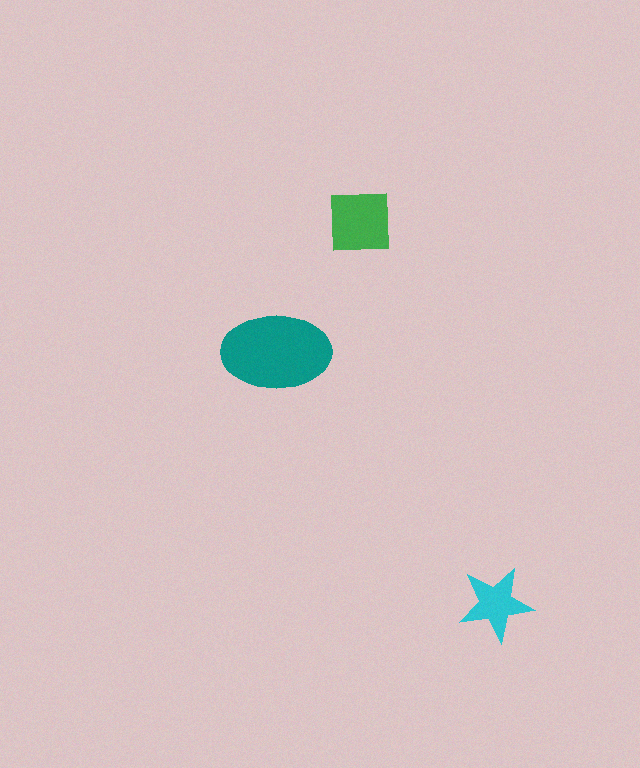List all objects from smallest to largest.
The cyan star, the green square, the teal ellipse.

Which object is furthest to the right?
The cyan star is rightmost.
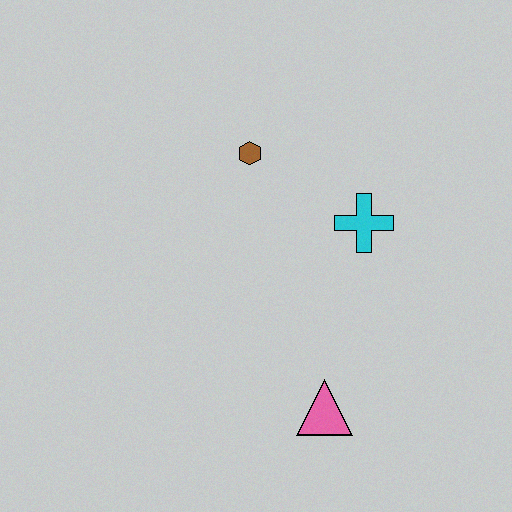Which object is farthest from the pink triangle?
The brown hexagon is farthest from the pink triangle.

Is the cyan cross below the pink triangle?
No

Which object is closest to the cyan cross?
The brown hexagon is closest to the cyan cross.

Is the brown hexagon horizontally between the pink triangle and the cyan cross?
No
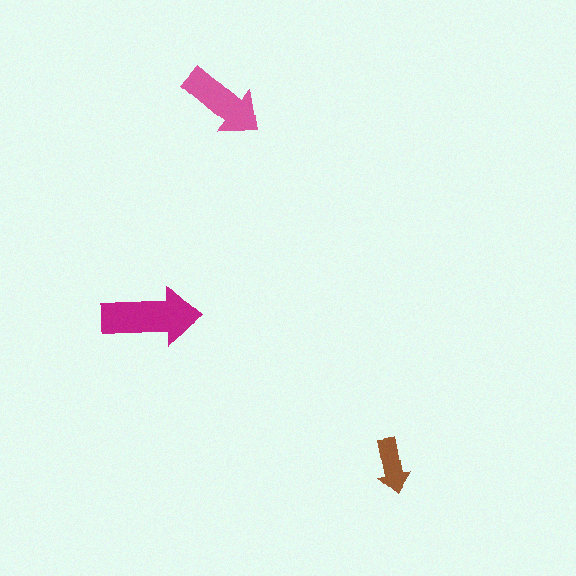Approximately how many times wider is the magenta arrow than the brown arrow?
About 3 times wider.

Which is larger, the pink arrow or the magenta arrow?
The magenta one.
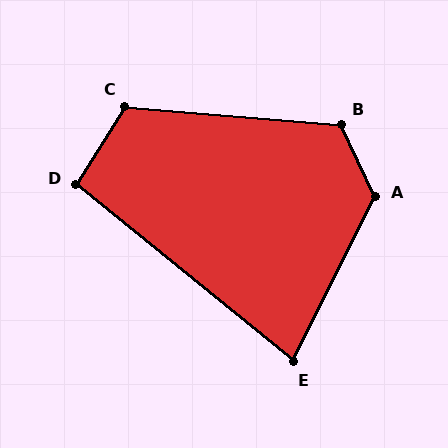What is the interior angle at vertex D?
Approximately 97 degrees (obtuse).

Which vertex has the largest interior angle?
A, at approximately 128 degrees.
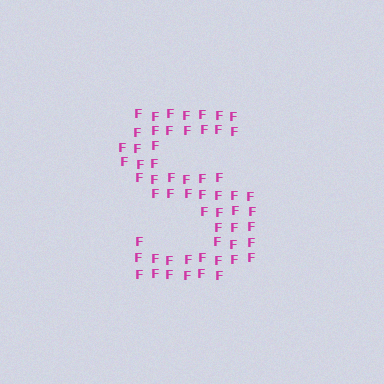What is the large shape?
The large shape is the letter S.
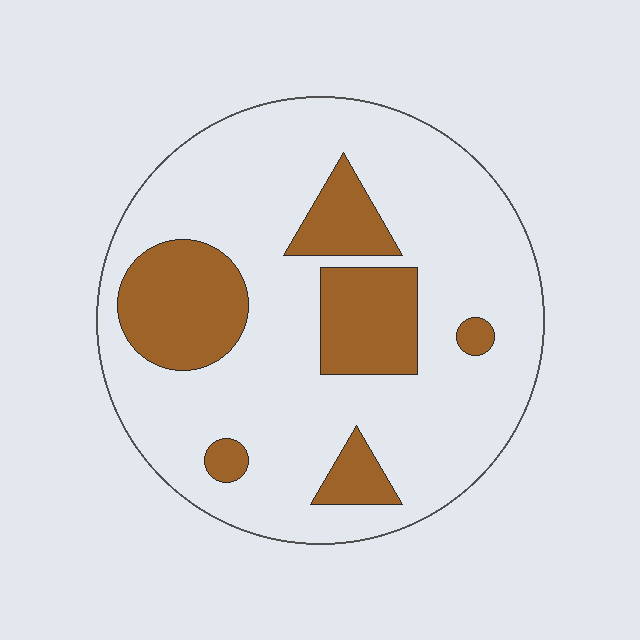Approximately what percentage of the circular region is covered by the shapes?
Approximately 25%.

§ §

Task description: Quote each line of the listing exactly, but leave the pictures out.

Written response:
List all objects from smallest to largest.
The cyan star, the green square, the teal ellipse.

Which object is furthest to the right?
The cyan star is rightmost.
Which object is farthest from the pink triangle?
The brown hexagon is farthest from the pink triangle.

Is the cyan cross below the pink triangle?
No

Which object is closest to the cyan cross?
The brown hexagon is closest to the cyan cross.

Is the brown hexagon horizontally between the pink triangle and the cyan cross?
No
Approximately how many times wider is the magenta arrow than the brown arrow?
About 3 times wider.

Which is larger, the pink arrow or the magenta arrow?
The magenta one.
What is the interior angle at vertex D?
Approximately 97 degrees (obtuse).

Which vertex has the largest interior angle?
A, at approximately 128 degrees.
What is the large shape?
The large shape is the letter S.
Approximately what percentage of the circular region is covered by the shapes?
Approximately 25%.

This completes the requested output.